Pull out the lines from the line containing "What two types" through the line containing "[3 frames are shown]", both lines included, and copy them exactly.

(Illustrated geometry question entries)

::::::::::

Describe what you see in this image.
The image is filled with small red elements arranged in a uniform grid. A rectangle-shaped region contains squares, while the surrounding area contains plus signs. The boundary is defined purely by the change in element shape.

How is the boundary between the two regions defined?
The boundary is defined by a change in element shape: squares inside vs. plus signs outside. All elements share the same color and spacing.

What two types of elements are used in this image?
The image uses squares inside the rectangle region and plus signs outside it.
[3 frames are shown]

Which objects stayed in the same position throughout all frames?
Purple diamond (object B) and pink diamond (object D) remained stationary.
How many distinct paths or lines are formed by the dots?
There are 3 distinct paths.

::::::::::

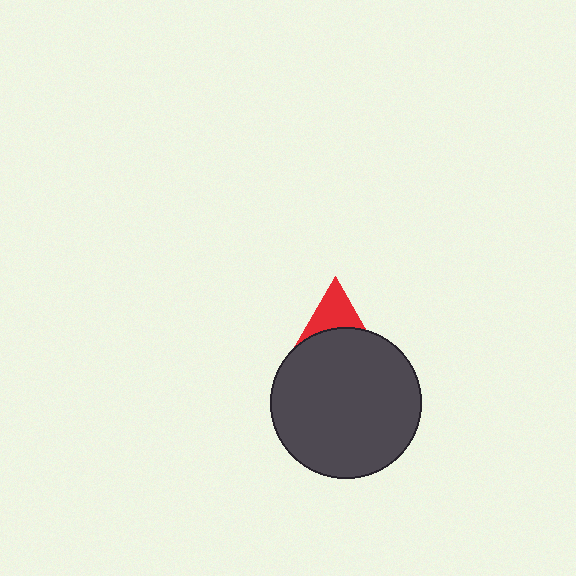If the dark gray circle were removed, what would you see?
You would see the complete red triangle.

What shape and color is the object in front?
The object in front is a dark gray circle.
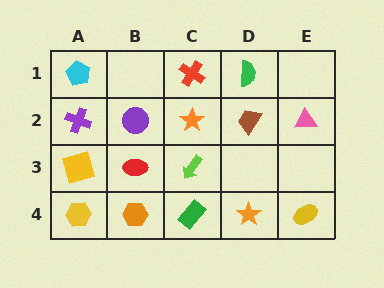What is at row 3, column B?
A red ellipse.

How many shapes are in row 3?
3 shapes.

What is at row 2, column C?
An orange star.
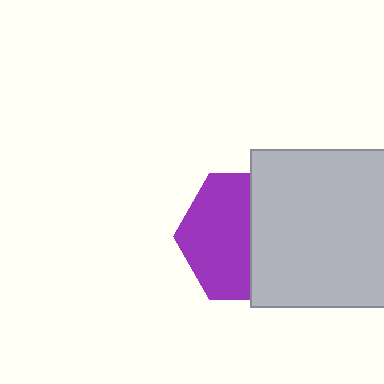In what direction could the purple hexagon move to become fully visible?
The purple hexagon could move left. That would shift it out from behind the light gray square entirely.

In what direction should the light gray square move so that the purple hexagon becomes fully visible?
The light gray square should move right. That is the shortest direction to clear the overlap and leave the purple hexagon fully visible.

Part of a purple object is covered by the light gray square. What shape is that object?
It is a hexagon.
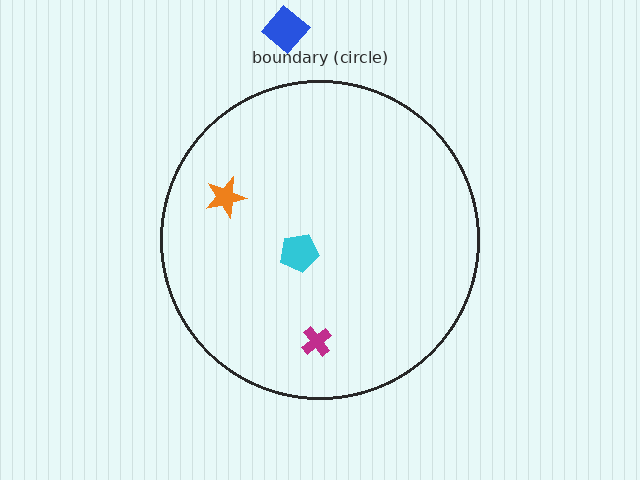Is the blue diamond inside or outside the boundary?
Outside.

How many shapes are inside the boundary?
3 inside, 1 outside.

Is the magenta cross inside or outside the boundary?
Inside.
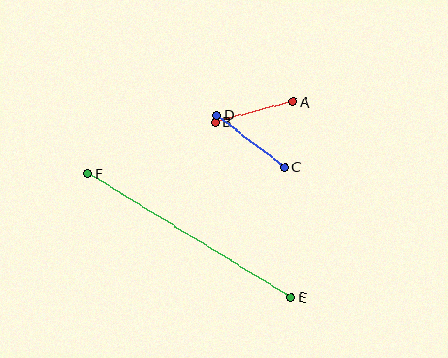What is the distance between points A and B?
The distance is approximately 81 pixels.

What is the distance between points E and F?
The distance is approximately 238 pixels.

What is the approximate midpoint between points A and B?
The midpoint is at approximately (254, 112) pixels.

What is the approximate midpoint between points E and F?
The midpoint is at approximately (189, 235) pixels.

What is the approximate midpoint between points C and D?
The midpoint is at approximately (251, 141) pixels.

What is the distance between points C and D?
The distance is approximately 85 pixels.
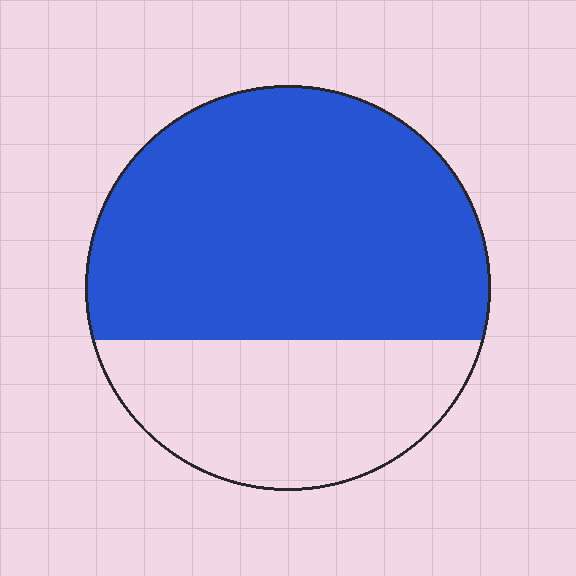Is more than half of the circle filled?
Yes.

::::::::::

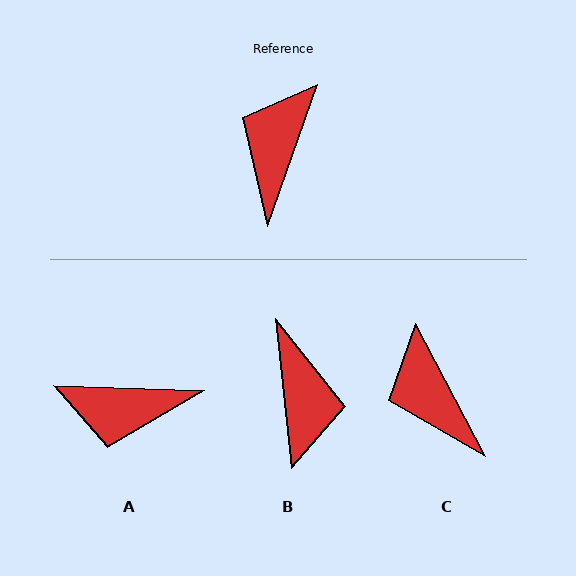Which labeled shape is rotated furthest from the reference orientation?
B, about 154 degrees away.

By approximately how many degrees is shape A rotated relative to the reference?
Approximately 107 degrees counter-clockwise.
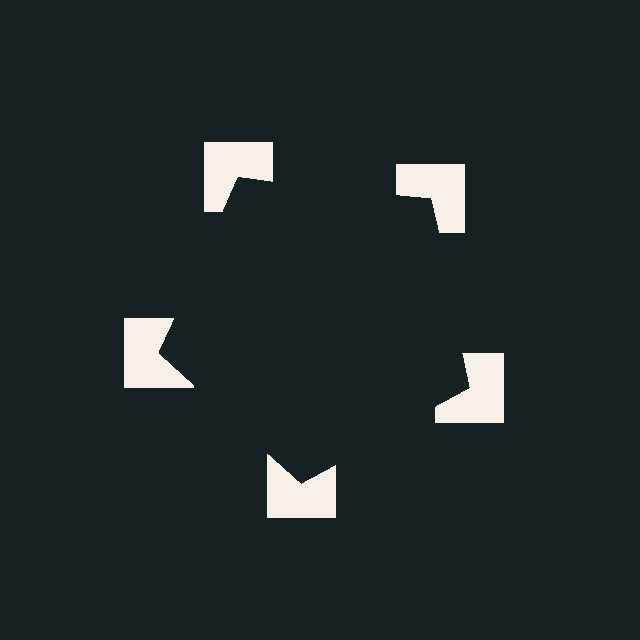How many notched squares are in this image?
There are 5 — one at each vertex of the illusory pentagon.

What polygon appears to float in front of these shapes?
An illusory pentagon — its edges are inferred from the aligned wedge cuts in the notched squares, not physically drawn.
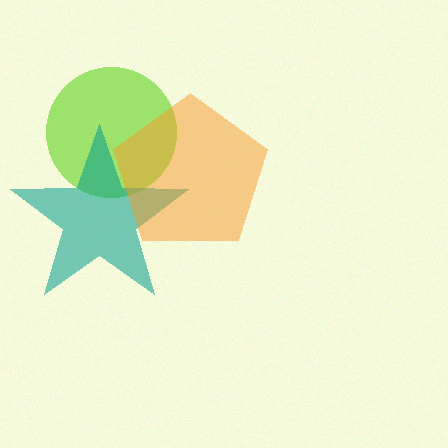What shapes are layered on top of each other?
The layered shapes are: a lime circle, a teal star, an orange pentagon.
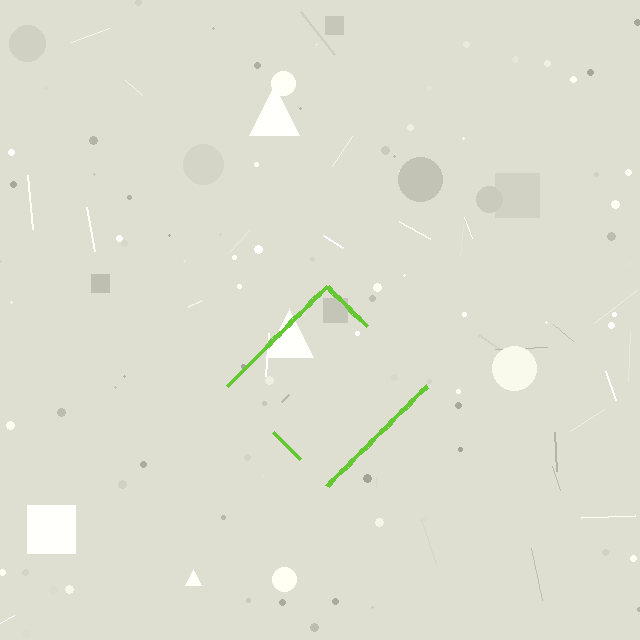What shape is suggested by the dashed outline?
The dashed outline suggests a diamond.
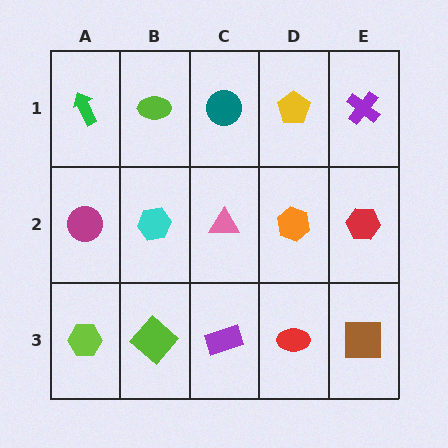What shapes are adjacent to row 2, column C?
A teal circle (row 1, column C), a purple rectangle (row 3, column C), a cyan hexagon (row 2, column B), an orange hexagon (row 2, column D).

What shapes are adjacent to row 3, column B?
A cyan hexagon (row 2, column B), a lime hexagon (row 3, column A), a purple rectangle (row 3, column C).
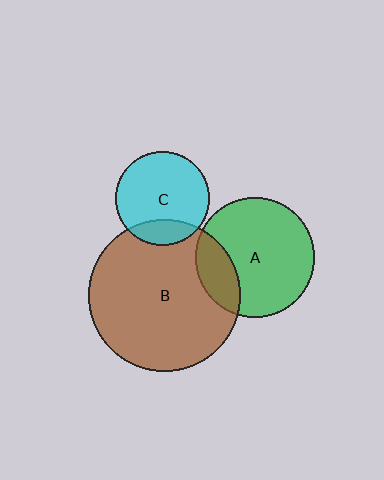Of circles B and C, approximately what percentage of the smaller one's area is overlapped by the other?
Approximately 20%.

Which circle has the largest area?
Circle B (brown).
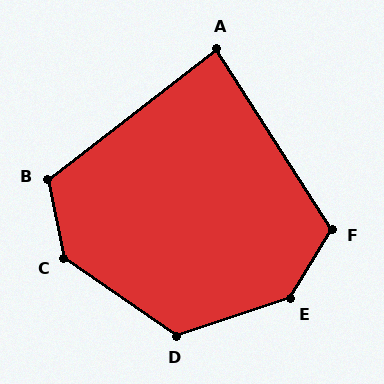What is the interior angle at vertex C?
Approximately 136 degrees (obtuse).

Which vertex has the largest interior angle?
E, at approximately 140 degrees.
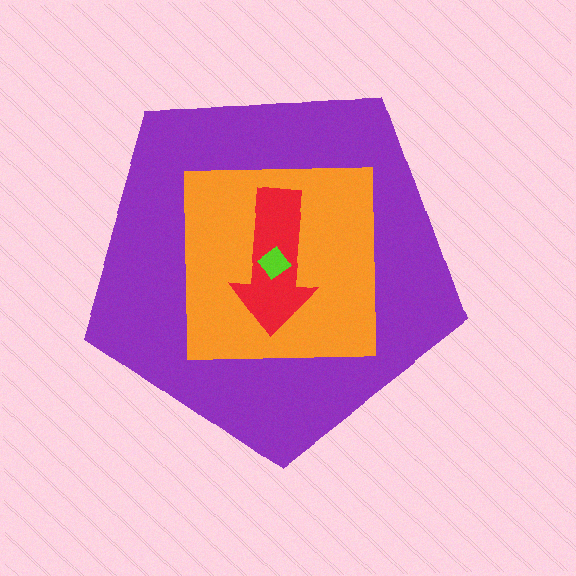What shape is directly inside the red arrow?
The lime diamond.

::::::::::

● ANSWER TO THIS TASK
What two types of elements are used in this image?
The image uses squares inside the rectangle region and plus signs outside it.
[3 frames are shown]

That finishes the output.